--- Start Provided information ---
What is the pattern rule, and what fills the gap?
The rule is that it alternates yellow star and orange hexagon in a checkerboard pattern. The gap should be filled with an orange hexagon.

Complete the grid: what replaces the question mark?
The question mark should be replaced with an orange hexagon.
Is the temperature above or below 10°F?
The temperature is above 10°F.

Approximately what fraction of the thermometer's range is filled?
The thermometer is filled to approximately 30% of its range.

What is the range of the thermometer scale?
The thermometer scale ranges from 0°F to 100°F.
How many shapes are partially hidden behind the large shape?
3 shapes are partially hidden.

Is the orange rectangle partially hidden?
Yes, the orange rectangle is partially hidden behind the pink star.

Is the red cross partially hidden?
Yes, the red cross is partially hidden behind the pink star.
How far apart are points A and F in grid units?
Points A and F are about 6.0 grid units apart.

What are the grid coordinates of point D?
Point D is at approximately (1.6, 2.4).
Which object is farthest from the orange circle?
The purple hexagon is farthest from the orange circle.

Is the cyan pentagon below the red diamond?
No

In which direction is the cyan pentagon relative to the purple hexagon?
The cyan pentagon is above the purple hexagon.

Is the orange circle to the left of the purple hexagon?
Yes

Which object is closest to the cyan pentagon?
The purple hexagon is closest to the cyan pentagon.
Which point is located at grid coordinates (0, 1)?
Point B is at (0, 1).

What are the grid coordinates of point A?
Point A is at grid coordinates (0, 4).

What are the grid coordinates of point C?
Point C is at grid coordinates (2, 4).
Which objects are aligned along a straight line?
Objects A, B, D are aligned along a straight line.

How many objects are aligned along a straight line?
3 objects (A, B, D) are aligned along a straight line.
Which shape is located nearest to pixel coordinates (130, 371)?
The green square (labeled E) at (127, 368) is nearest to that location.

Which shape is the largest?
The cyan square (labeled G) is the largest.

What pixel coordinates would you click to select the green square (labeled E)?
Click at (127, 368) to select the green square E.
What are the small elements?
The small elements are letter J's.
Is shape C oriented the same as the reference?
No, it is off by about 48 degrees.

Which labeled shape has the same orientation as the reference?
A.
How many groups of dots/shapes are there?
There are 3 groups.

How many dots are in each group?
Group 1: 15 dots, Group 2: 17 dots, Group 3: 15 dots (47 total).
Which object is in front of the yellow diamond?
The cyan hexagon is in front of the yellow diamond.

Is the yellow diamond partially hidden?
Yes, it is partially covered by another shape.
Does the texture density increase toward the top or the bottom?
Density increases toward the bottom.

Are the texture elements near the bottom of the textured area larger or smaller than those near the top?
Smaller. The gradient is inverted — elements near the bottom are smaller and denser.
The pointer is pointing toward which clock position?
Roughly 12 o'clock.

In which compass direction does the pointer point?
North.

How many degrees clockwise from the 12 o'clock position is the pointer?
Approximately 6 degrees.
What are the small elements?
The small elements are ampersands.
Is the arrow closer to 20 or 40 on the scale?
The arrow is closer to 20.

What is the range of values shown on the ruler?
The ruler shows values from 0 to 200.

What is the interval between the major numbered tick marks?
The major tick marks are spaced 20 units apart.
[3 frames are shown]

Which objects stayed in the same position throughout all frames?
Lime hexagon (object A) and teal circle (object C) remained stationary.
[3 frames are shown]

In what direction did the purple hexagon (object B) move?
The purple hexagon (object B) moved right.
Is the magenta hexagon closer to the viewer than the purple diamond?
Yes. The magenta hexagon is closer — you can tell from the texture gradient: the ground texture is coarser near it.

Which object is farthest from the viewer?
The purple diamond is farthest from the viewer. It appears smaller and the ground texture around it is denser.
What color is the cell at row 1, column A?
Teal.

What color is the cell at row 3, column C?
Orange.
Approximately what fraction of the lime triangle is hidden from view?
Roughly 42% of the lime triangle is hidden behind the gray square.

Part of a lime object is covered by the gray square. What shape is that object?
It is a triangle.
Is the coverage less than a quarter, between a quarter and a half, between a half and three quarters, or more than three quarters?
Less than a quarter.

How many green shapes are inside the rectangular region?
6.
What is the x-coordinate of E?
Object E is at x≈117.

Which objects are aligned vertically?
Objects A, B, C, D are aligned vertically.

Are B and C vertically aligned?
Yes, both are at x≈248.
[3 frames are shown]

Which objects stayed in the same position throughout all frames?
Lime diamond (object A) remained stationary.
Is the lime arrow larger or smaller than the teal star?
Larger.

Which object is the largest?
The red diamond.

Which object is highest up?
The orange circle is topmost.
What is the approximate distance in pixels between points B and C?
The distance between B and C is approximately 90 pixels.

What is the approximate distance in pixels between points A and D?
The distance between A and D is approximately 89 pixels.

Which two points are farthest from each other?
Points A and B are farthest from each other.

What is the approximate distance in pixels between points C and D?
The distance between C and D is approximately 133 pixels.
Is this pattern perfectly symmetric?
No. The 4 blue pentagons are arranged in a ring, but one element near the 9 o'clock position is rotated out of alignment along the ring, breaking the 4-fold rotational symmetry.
--- End Provided information ---
### Task directions
Give an exact copy of all the data shown above.

### Answer
What is the pattern rule, and what fills the gap?
The rule is that it alternates yellow star and orange hexagon in a checkerboard pattern. The gap should be filled with an orange hexagon.

Complete the grid: what replaces the question mark?
The question mark should be replaced with an orange hexagon.
Is the temperature above or below 10°F?
The temperature is above 10°F.

Approximately what fraction of the thermometer's range is filled?
The thermometer is filled to approximately 30% of its range.

What is the range of the thermometer scale?
The thermometer scale ranges from 0°F to 100°F.
How many shapes are partially hidden behind the large shape?
3 shapes are partially hidden.

Is the orange rectangle partially hidden?
Yes, the orange rectangle is partially hidden behind the pink star.

Is the red cross partially hidden?
Yes, the red cross is partially hidden behind the pink star.
How far apart are points A and F in grid units?
Points A and F are about 6.0 grid units apart.

What are the grid coordinates of point D?
Point D is at approximately (1.6, 2.4).
Which object is farthest from the orange circle?
The purple hexagon is farthest from the orange circle.

Is the cyan pentagon below the red diamond?
No

In which direction is the cyan pentagon relative to the purple hexagon?
The cyan pentagon is above the purple hexagon.

Is the orange circle to the left of the purple hexagon?
Yes

Which object is closest to the cyan pentagon?
The purple hexagon is closest to the cyan pentagon.
Which point is located at grid coordinates (0, 1)?
Point B is at (0, 1).

What are the grid coordinates of point A?
Point A is at grid coordinates (0, 4).

What are the grid coordinates of point C?
Point C is at grid coordinates (2, 4).
Which objects are aligned along a straight line?
Objects A, B, D are aligned along a straight line.

How many objects are aligned along a straight line?
3 objects (A, B, D) are aligned along a straight line.
Which shape is located nearest to pixel coordinates (130, 371)?
The green square (labeled E) at (127, 368) is nearest to that location.

Which shape is the largest?
The cyan square (labeled G) is the largest.

What pixel coordinates would you click to select the green square (labeled E)?
Click at (127, 368) to select the green square E.
What are the small elements?
The small elements are letter J's.
Is shape C oriented the same as the reference?
No, it is off by about 48 degrees.

Which labeled shape has the same orientation as the reference?
A.
How many groups of dots/shapes are there?
There are 3 groups.

How many dots are in each group?
Group 1: 15 dots, Group 2: 17 dots, Group 3: 15 dots (47 total).
Which object is in front of the yellow diamond?
The cyan hexagon is in front of the yellow diamond.

Is the yellow diamond partially hidden?
Yes, it is partially covered by another shape.
Does the texture density increase toward the top or the bottom?
Density increases toward the bottom.

Are the texture elements near the bottom of the textured area larger or smaller than those near the top?
Smaller. The gradient is inverted — elements near the bottom are smaller and denser.
The pointer is pointing toward which clock position?
Roughly 12 o'clock.

In which compass direction does the pointer point?
North.

How many degrees clockwise from the 12 o'clock position is the pointer?
Approximately 6 degrees.
What are the small elements?
The small elements are ampersands.
Is the arrow closer to 20 or 40 on the scale?
The arrow is closer to 20.

What is the range of values shown on the ruler?
The ruler shows values from 0 to 200.

What is the interval between the major numbered tick marks?
The major tick marks are spaced 20 units apart.
[3 frames are shown]

Which objects stayed in the same position throughout all frames?
Lime hexagon (object A) and teal circle (object C) remained stationary.
[3 frames are shown]

In what direction did the purple hexagon (object B) move?
The purple hexagon (object B) moved right.
Is the magenta hexagon closer to the viewer than the purple diamond?
Yes. The magenta hexagon is closer — you can tell from the texture gradient: the ground texture is coarser near it.

Which object is farthest from the viewer?
The purple diamond is farthest from the viewer. It appears smaller and the ground texture around it is denser.
What color is the cell at row 1, column A?
Teal.

What color is the cell at row 3, column C?
Orange.
Approximately what fraction of the lime triangle is hidden from view?
Roughly 42% of the lime triangle is hidden behind the gray square.

Part of a lime object is covered by the gray square. What shape is that object?
It is a triangle.
Is the coverage less than a quarter, between a quarter and a half, between a half and three quarters, or more than three quarters?
Less than a quarter.

How many green shapes are inside the rectangular region?
6.
What is the x-coordinate of E?
Object E is at x≈117.

Which objects are aligned vertically?
Objects A, B, C, D are aligned vertically.

Are B and C vertically aligned?
Yes, both are at x≈248.
[3 frames are shown]

Which objects stayed in the same position throughout all frames?
Lime diamond (object A) remained stationary.
Is the lime arrow larger or smaller than the teal star?
Larger.

Which object is the largest?
The red diamond.

Which object is highest up?
The orange circle is topmost.
What is the approximate distance in pixels between points B and C?
The distance between B and C is approximately 90 pixels.

What is the approximate distance in pixels between points A and D?
The distance between A and D is approximately 89 pixels.

Which two points are farthest from each other?
Points A and B are farthest from each other.

What is the approximate distance in pixels between points C and D?
The distance between C and D is approximately 133 pixels.
Is this pattern perfectly symmetric?
No. The 4 blue pentagons are arranged in a ring, but one element near the 9 o'clock position is rotated out of alignment along the ring, breaking the 4-fold rotational symmetry.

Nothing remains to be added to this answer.